§ **Written task**
Update the listing below by changing every "target" to "object" and keeping everything else the same. Leave the pictures out of your answer.

— Start —

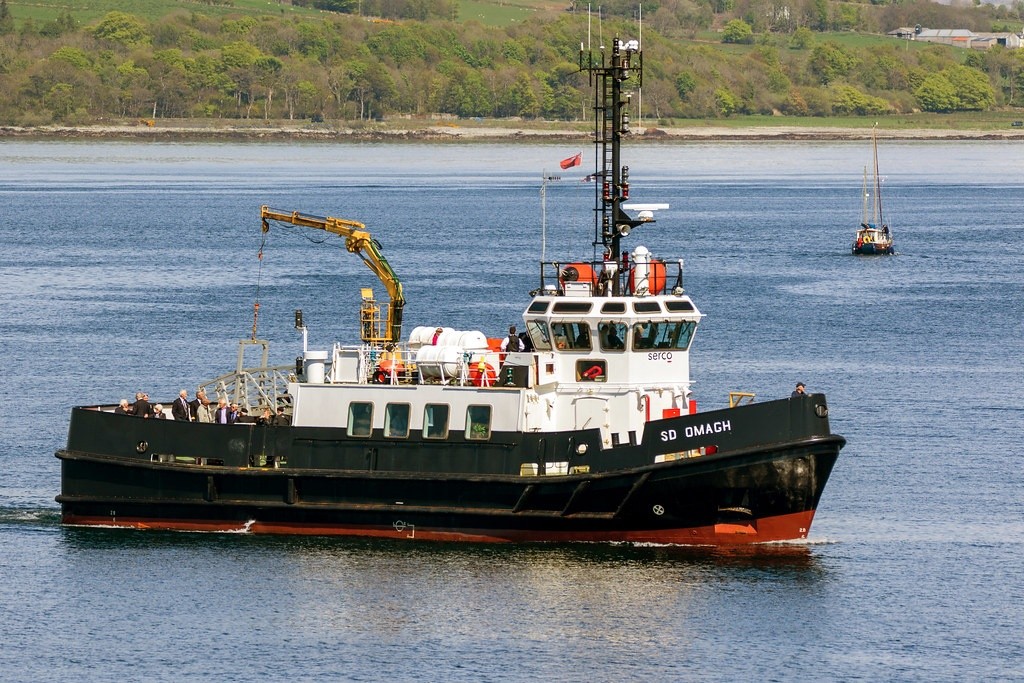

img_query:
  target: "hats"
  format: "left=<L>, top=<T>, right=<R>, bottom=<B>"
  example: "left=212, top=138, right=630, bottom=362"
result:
left=796, top=382, right=806, bottom=387
left=155, top=404, right=162, bottom=412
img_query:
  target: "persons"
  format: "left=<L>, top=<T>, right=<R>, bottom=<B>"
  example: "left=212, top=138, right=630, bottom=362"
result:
left=190, top=388, right=292, bottom=427
left=500, top=326, right=525, bottom=353
left=392, top=407, right=407, bottom=436
left=172, top=390, right=190, bottom=422
left=792, top=382, right=806, bottom=396
left=115, top=393, right=166, bottom=420
left=576, top=325, right=645, bottom=349
left=882, top=225, right=889, bottom=241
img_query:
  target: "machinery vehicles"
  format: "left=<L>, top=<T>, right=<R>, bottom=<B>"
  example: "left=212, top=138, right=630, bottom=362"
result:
left=251, top=202, right=419, bottom=383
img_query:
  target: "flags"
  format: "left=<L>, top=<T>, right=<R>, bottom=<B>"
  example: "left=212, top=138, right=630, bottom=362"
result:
left=560, top=152, right=582, bottom=169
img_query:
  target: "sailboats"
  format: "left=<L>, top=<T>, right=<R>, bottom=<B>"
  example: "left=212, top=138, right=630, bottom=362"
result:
left=847, top=122, right=895, bottom=256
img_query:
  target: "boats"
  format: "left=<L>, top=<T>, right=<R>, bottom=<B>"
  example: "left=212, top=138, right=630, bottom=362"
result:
left=52, top=0, right=850, bottom=558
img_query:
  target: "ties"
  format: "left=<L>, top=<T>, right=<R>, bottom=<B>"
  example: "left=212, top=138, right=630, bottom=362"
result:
left=232, top=413, right=234, bottom=420
left=183, top=401, right=187, bottom=416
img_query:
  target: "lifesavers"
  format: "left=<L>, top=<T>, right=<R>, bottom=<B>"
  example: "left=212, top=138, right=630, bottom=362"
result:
left=858, top=237, right=862, bottom=248
left=583, top=365, right=602, bottom=379
left=863, top=235, right=870, bottom=244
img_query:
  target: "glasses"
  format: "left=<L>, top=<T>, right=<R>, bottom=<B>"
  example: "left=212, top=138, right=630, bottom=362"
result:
left=143, top=395, right=149, bottom=397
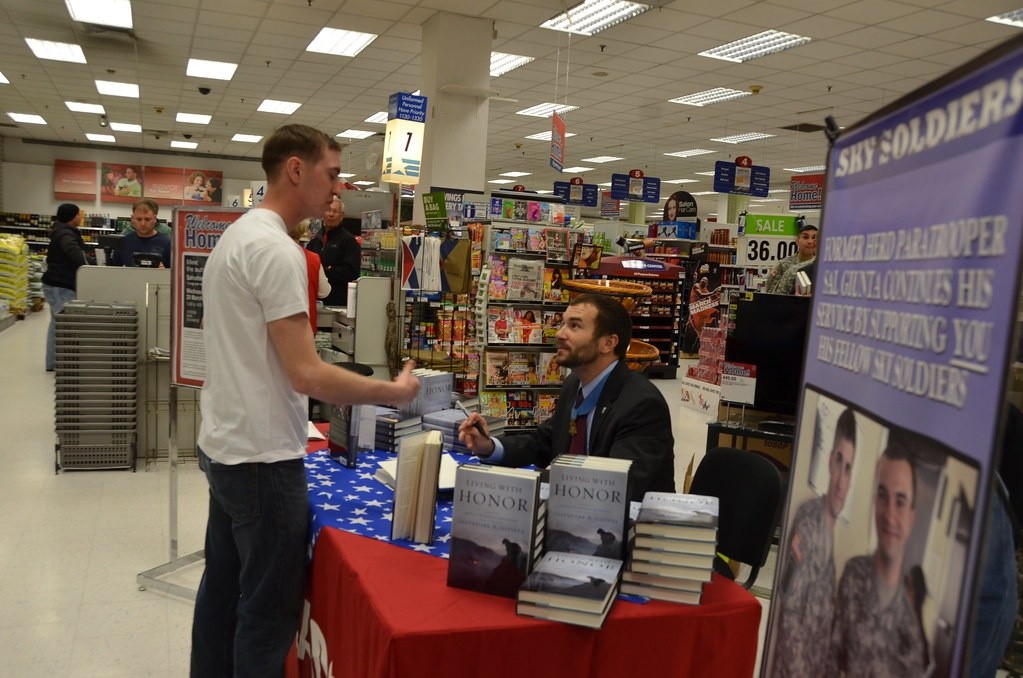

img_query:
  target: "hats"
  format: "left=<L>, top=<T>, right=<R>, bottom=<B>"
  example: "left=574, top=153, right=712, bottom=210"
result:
left=52, top=203, right=79, bottom=223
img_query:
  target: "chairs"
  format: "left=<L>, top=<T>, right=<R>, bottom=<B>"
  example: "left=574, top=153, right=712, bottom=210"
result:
left=688, top=445, right=786, bottom=592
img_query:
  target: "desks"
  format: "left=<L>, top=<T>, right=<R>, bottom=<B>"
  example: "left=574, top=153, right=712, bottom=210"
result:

— End —

§ **Expected output**
img_query:
  object: "hats"
  format: "left=<L>, top=<T>, right=<R>, bottom=<B>"
  example: "left=212, top=138, right=630, bottom=362"
result:
left=796, top=382, right=806, bottom=387
left=155, top=404, right=162, bottom=412
img_query:
  object: "persons"
  format: "left=<L>, top=<T>, right=<R>, bottom=<B>"
  example: "left=212, top=138, right=630, bottom=362"
result:
left=190, top=388, right=292, bottom=427
left=500, top=326, right=525, bottom=353
left=392, top=407, right=407, bottom=436
left=172, top=390, right=190, bottom=422
left=792, top=382, right=806, bottom=396
left=115, top=393, right=166, bottom=420
left=576, top=325, right=645, bottom=349
left=882, top=225, right=889, bottom=241
img_query:
  object: "machinery vehicles"
  format: "left=<L>, top=<T>, right=<R>, bottom=<B>"
  example: "left=212, top=138, right=630, bottom=362"
result:
left=251, top=202, right=419, bottom=383
img_query:
  object: "flags"
  format: "left=<L>, top=<T>, right=<R>, bottom=<B>"
  example: "left=212, top=138, right=630, bottom=362"
result:
left=560, top=152, right=582, bottom=169
img_query:
  object: "sailboats"
  format: "left=<L>, top=<T>, right=<R>, bottom=<B>"
  example: "left=212, top=138, right=630, bottom=362"
result:
left=847, top=122, right=895, bottom=256
img_query:
  object: "boats"
  format: "left=<L>, top=<T>, right=<R>, bottom=<B>"
  example: "left=212, top=138, right=630, bottom=362"
result:
left=52, top=0, right=850, bottom=558
img_query:
  object: "ties"
  format: "left=<L>, top=<T>, right=<R>, bottom=<B>"
  example: "left=212, top=138, right=630, bottom=362"
result:
left=232, top=413, right=234, bottom=420
left=183, top=401, right=187, bottom=416
img_query:
  object: "lifesavers"
  format: "left=<L>, top=<T>, right=<R>, bottom=<B>"
  example: "left=212, top=138, right=630, bottom=362"
result:
left=858, top=237, right=862, bottom=248
left=583, top=365, right=602, bottom=379
left=863, top=235, right=870, bottom=244
img_query:
  object: "glasses"
  format: "left=<L>, top=<T>, right=<R>, bottom=<B>"
  example: "left=212, top=138, right=630, bottom=362"
result:
left=143, top=395, right=149, bottom=397

img_query:
  object: "hats"
  format: "left=<L>, top=<T>, right=<R>, bottom=<B>"
  example: "left=574, top=153, right=712, bottom=210"
result:
left=52, top=203, right=79, bottom=223
img_query:
  object: "chairs"
  format: "left=<L>, top=<T>, right=<R>, bottom=<B>"
  example: "left=574, top=153, right=712, bottom=210"
result:
left=688, top=445, right=786, bottom=592
img_query:
  object: "desks"
  format: "left=<L>, top=<T>, right=<R>, bottom=<B>"
  example: "left=574, top=153, right=712, bottom=210"
result:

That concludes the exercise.